> _GIVEN INSTRUCTION_: All of the listing below must be repeated word for word. Pictures are the only thing to omit.

> _DATA FOR PROCESSING_:
•••
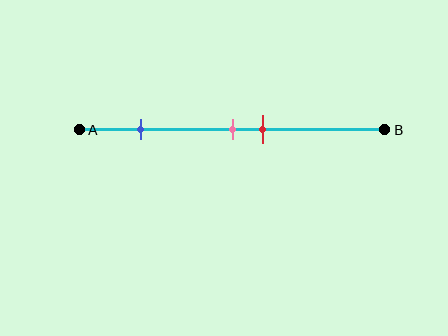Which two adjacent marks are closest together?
The pink and red marks are the closest adjacent pair.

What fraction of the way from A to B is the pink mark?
The pink mark is approximately 50% (0.5) of the way from A to B.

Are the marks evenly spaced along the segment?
No, the marks are not evenly spaced.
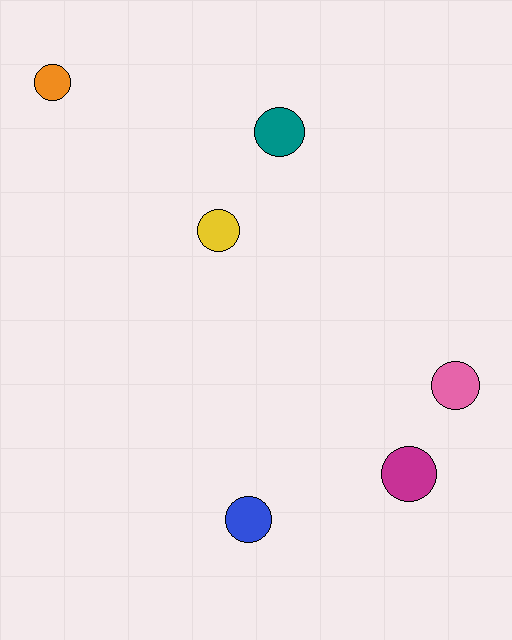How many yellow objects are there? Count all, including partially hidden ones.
There is 1 yellow object.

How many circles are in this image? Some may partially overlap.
There are 6 circles.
•••
> _RESULT_:
Which two adjacent marks are closest together?
The pink and red marks are the closest adjacent pair.

What fraction of the way from A to B is the pink mark?
The pink mark is approximately 50% (0.5) of the way from A to B.

Are the marks evenly spaced along the segment?
No, the marks are not evenly spaced.
How many yellow objects are there? Count all, including partially hidden ones.
There is 1 yellow object.

How many circles are in this image? Some may partially overlap.
There are 6 circles.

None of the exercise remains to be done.